Which lines run from the line with "Is the yellow" to the end of the entries? Write out exactly those, leaving out the pictures.
▬▬▬▬▬▬
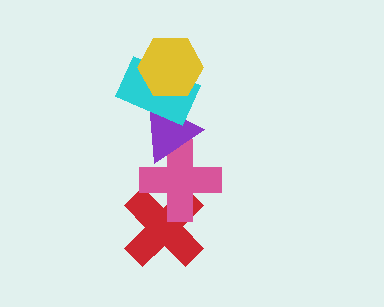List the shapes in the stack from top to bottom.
From top to bottom: the yellow hexagon, the cyan rectangle, the purple triangle, the pink cross, the red cross.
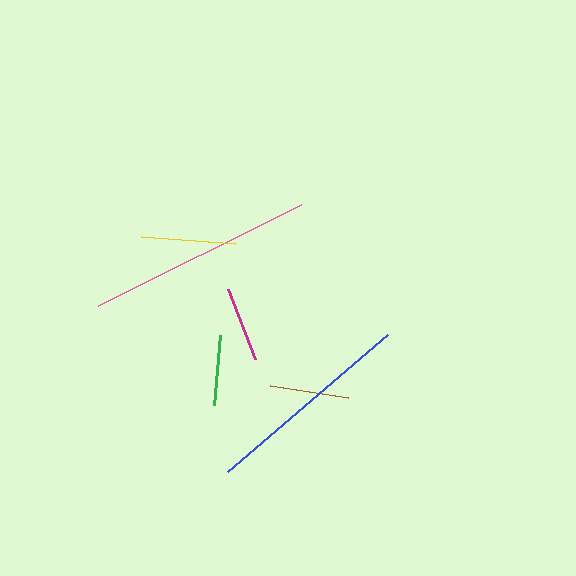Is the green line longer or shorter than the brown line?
The brown line is longer than the green line.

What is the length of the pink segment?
The pink segment is approximately 227 pixels long.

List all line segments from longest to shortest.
From longest to shortest: pink and blue (about equal), yellow, brown and magenta (about equal), green.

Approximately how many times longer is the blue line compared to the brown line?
The blue line is approximately 2.7 times the length of the brown line.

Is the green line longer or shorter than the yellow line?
The yellow line is longer than the green line.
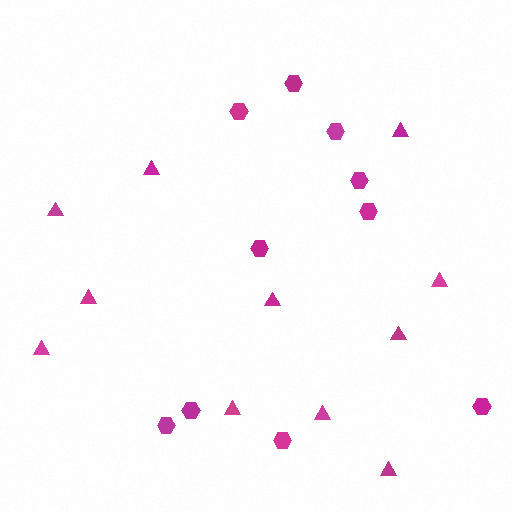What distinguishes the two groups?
There are 2 groups: one group of triangles (11) and one group of hexagons (10).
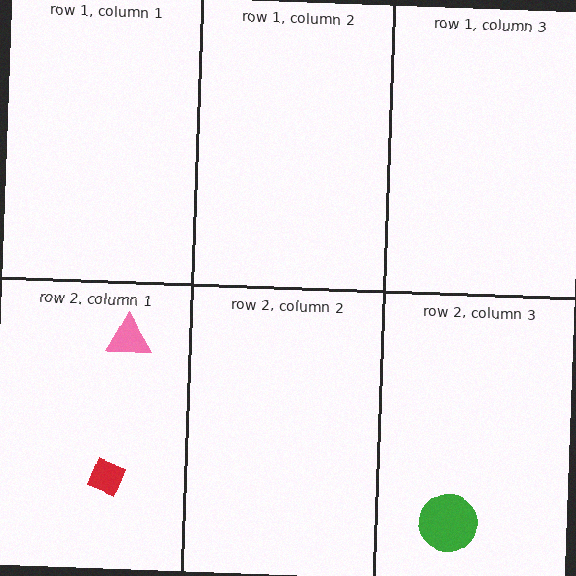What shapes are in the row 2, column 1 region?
The red diamond, the pink triangle.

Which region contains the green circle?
The row 2, column 3 region.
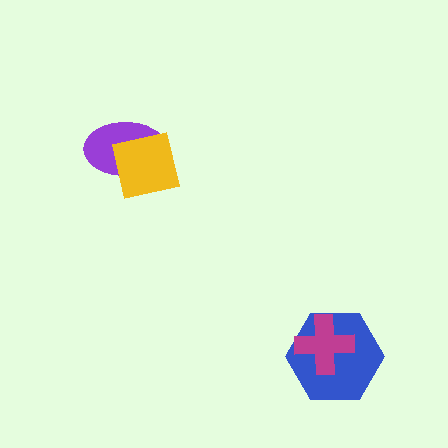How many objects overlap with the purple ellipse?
1 object overlaps with the purple ellipse.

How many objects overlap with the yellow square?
1 object overlaps with the yellow square.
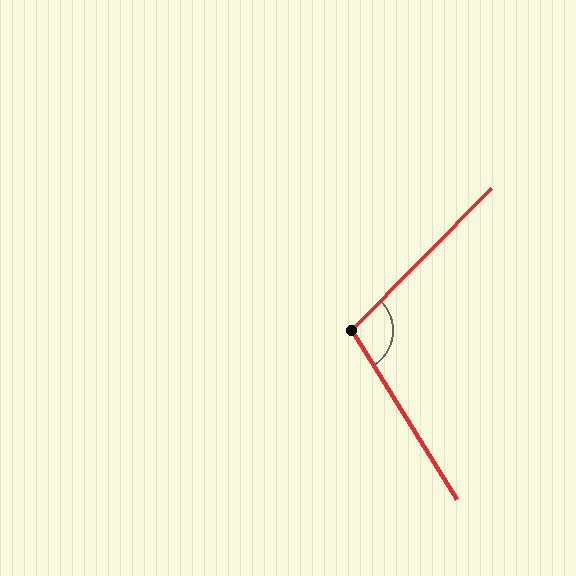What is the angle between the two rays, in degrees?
Approximately 104 degrees.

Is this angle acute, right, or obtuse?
It is obtuse.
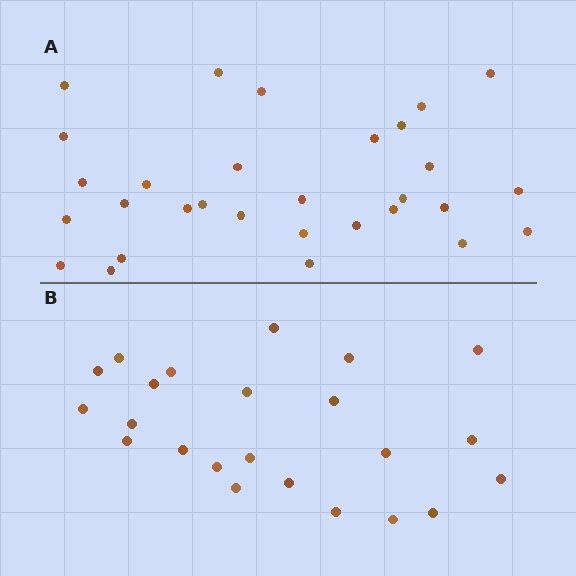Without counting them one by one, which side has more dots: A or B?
Region A (the top region) has more dots.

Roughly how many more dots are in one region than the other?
Region A has roughly 8 or so more dots than region B.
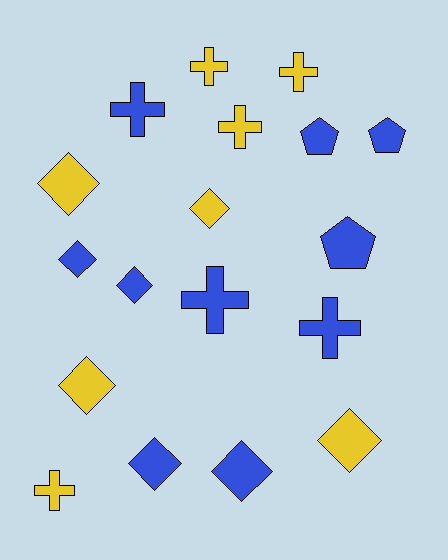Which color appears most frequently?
Blue, with 10 objects.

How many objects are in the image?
There are 18 objects.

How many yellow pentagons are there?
There are no yellow pentagons.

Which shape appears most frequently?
Diamond, with 8 objects.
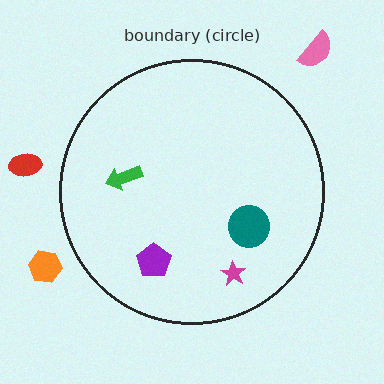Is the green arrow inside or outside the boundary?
Inside.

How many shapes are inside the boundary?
4 inside, 3 outside.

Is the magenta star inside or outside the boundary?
Inside.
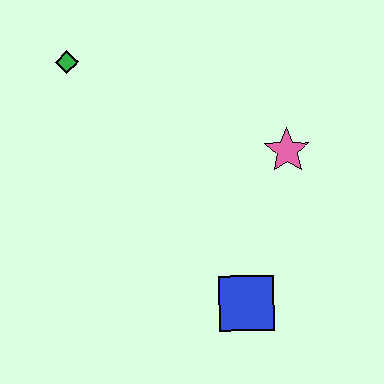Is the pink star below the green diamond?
Yes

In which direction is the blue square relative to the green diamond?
The blue square is below the green diamond.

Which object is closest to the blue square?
The pink star is closest to the blue square.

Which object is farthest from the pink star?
The green diamond is farthest from the pink star.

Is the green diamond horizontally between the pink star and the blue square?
No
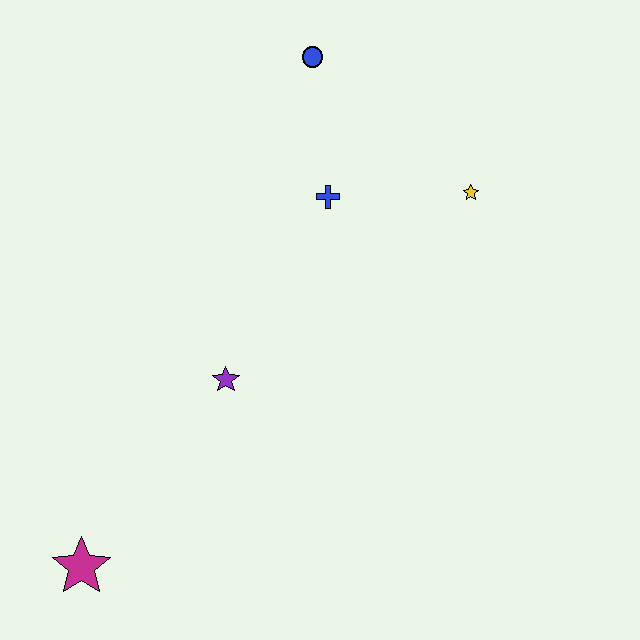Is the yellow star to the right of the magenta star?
Yes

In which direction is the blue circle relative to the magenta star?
The blue circle is above the magenta star.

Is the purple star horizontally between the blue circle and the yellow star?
No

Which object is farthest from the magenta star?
The blue circle is farthest from the magenta star.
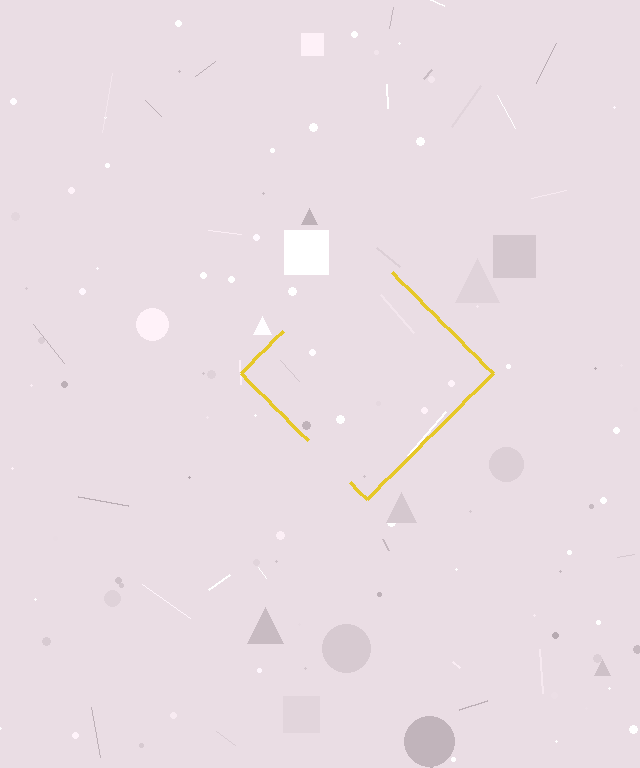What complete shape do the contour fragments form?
The contour fragments form a diamond.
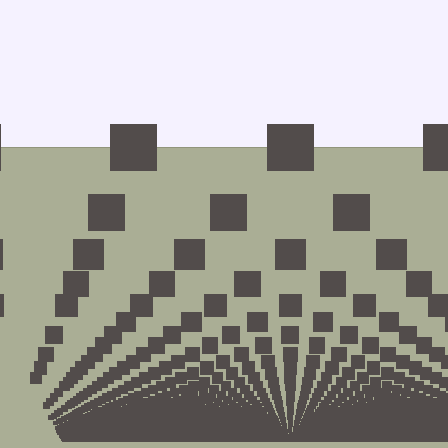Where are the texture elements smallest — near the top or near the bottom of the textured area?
Near the bottom.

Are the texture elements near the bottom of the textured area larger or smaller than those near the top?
Smaller. The gradient is inverted — elements near the bottom are smaller and denser.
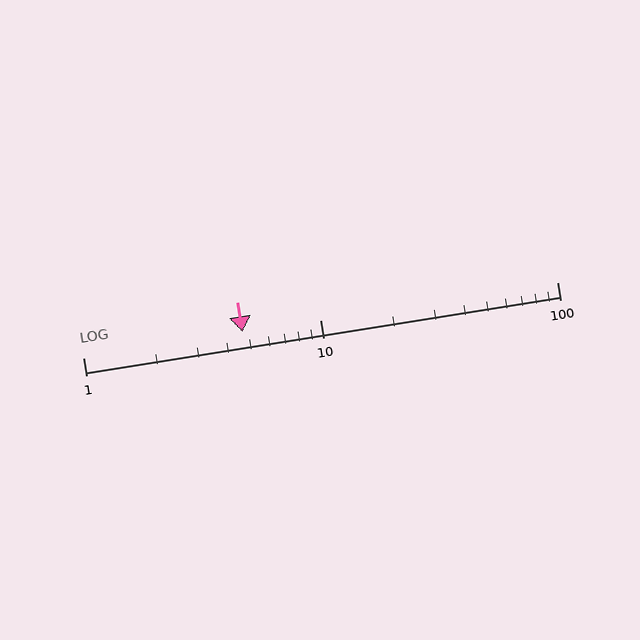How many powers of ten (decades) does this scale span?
The scale spans 2 decades, from 1 to 100.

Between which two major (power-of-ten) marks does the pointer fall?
The pointer is between 1 and 10.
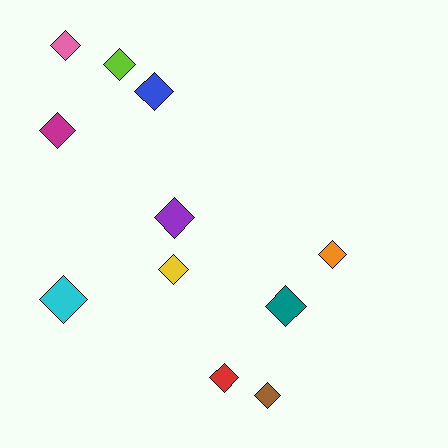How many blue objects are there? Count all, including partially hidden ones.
There is 1 blue object.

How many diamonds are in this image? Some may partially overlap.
▬▬▬▬▬▬
▶ [Exercise solution]
Is the yellow star to the right of the magenta star?
Yes

In which direction is the blue circle relative to the magenta star?
The blue circle is above the magenta star.

Is the purple star horizontally between the blue circle and the yellow star?
No

Which object is farthest from the magenta star?
The blue circle is farthest from the magenta star.
What complete shape do the contour fragments form?
The contour fragments form a diamond.
Where are the texture elements smallest — near the top or near the bottom of the textured area?
Near the bottom.

Are the texture elements near the bottom of the textured area larger or smaller than those near the top?
Smaller. The gradient is inverted — elements near the bottom are smaller and denser.
How many powers of ten (decades) does this scale span?
The scale spans 2 decades, from 1 to 100.

Between which two major (power-of-ten) marks does the pointer fall?
The pointer is between 1 and 10.
How many blue objects are there? Count all, including partially hidden ones.
There is 1 blue object.

How many diamonds are in this image? Some may partially overlap.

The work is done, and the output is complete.